'''

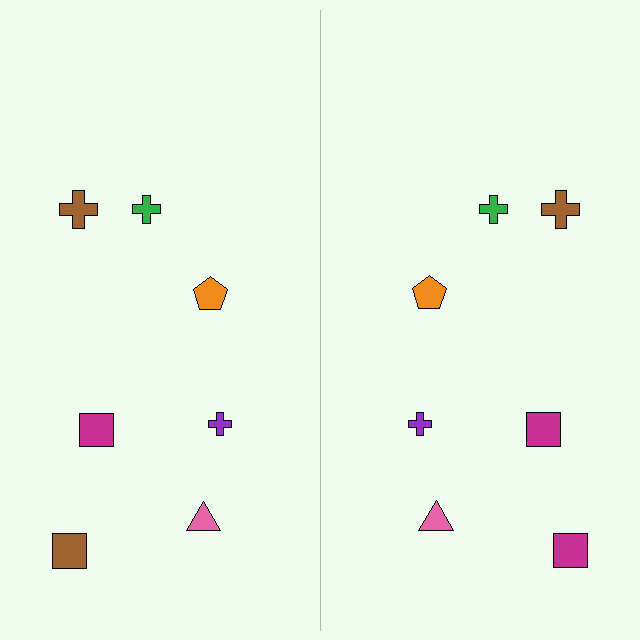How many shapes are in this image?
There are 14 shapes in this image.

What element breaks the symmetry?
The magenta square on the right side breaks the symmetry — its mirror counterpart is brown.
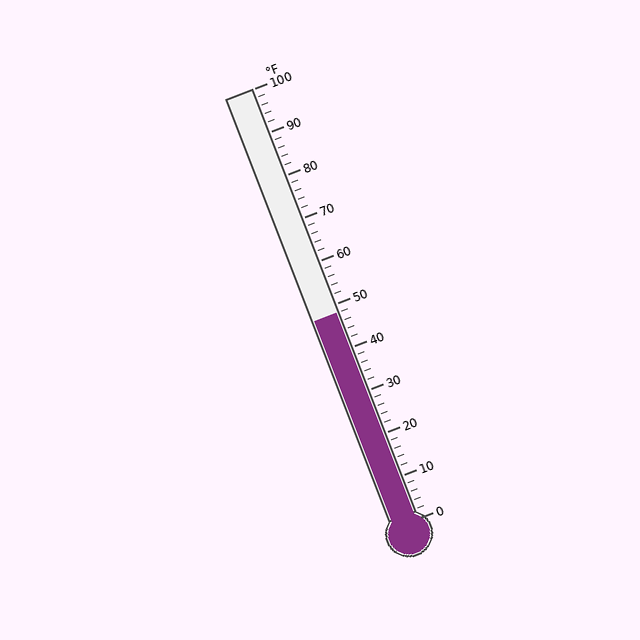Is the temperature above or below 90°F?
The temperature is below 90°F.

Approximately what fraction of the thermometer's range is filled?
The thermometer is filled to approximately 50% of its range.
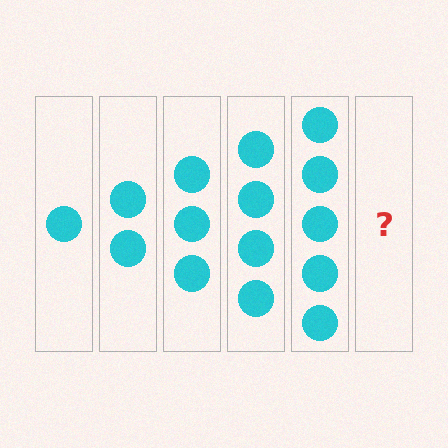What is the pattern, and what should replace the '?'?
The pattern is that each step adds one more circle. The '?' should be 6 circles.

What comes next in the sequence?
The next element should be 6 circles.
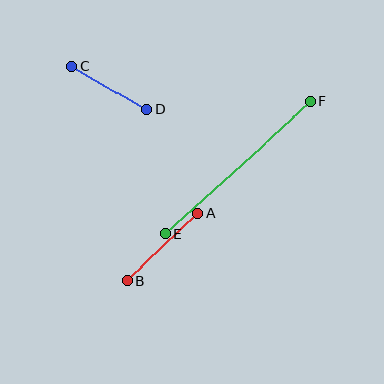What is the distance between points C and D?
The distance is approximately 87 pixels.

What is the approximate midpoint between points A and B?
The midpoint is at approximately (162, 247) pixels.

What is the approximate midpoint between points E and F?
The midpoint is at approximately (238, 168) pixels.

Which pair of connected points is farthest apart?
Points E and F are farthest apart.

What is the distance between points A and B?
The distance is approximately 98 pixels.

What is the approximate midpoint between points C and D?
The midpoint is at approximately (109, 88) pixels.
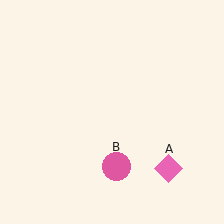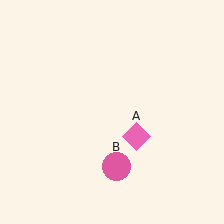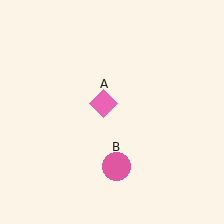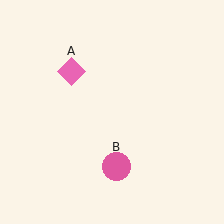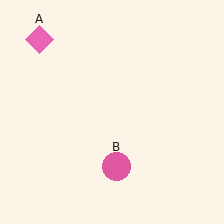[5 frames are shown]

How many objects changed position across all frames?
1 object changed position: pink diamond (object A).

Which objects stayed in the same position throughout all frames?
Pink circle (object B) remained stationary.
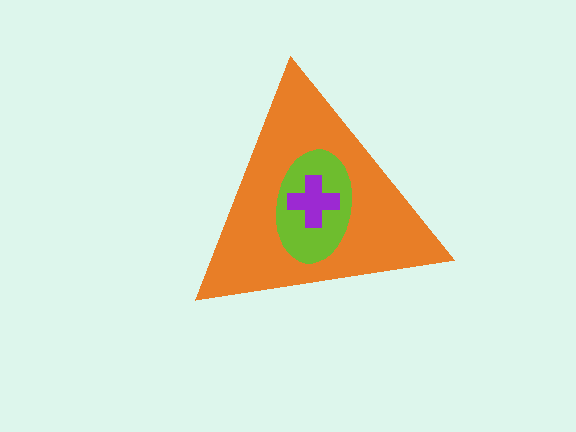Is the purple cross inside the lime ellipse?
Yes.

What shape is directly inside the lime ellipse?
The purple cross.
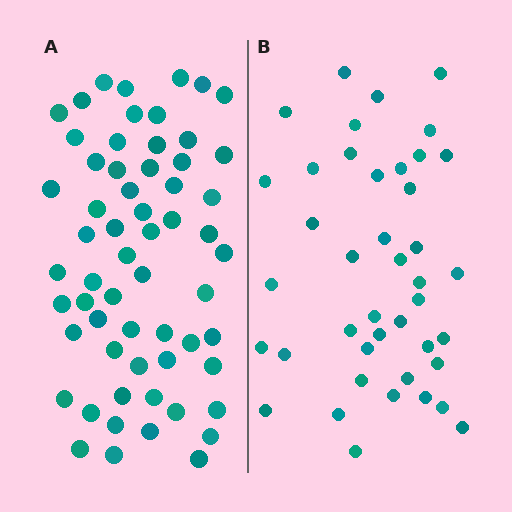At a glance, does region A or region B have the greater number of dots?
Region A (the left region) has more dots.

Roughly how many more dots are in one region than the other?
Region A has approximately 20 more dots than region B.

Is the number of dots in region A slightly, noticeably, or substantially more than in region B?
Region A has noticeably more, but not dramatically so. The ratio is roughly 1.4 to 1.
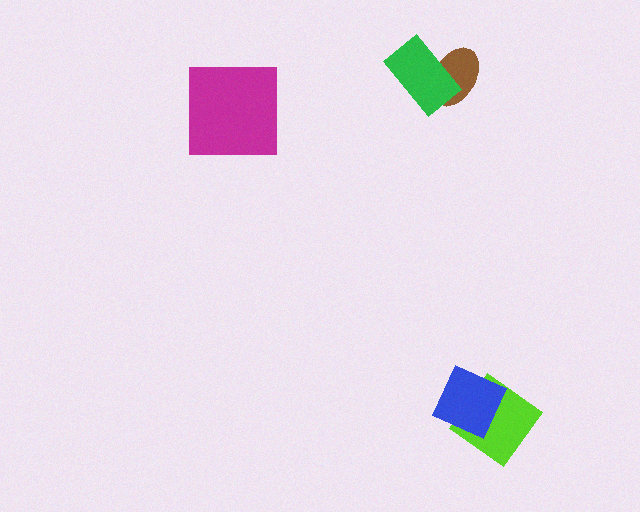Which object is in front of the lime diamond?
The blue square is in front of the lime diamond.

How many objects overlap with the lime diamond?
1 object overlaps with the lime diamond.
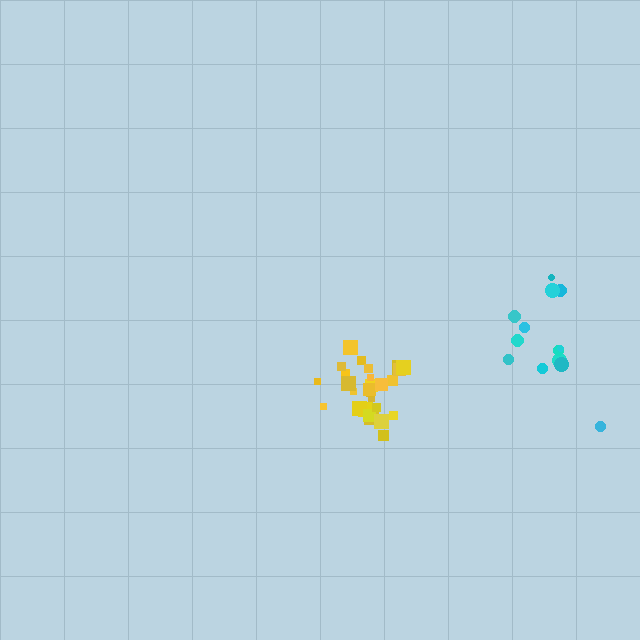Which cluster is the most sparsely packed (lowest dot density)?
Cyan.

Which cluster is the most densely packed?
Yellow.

'''
'''

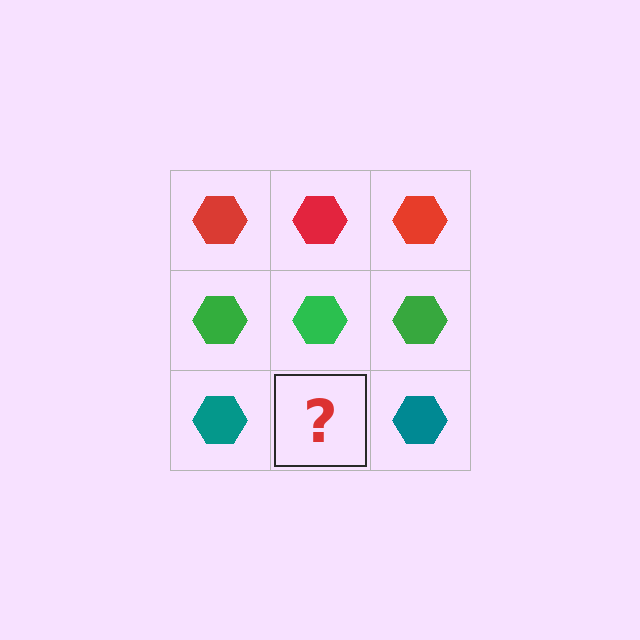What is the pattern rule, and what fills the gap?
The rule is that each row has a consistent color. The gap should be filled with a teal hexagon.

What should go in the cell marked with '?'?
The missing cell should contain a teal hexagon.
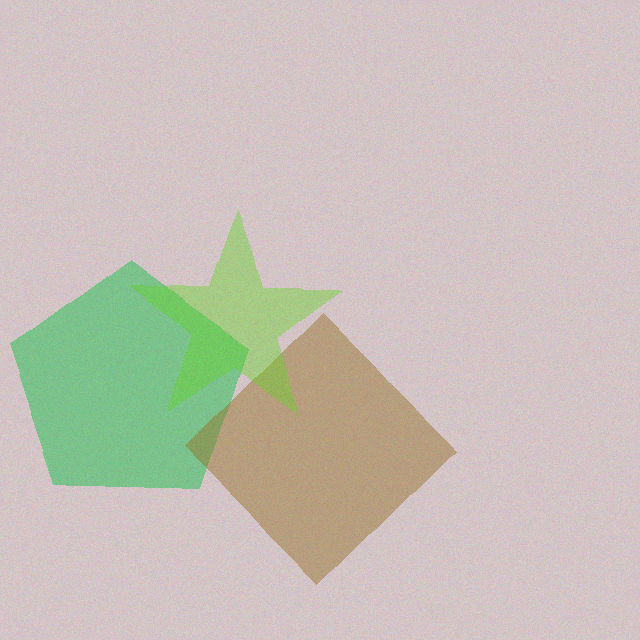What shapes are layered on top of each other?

'''

Quote only the lines running from the line with "What should go in the cell marked with '?'?" to the line with "What shapes are layered on top of each other?", ends included, exactly as they appear and without the pictures.

■ **Exercise result**:
What should go in the cell marked with '?'?
The missing cell should contain a teal hexagon.
What shapes are layered on top of each other?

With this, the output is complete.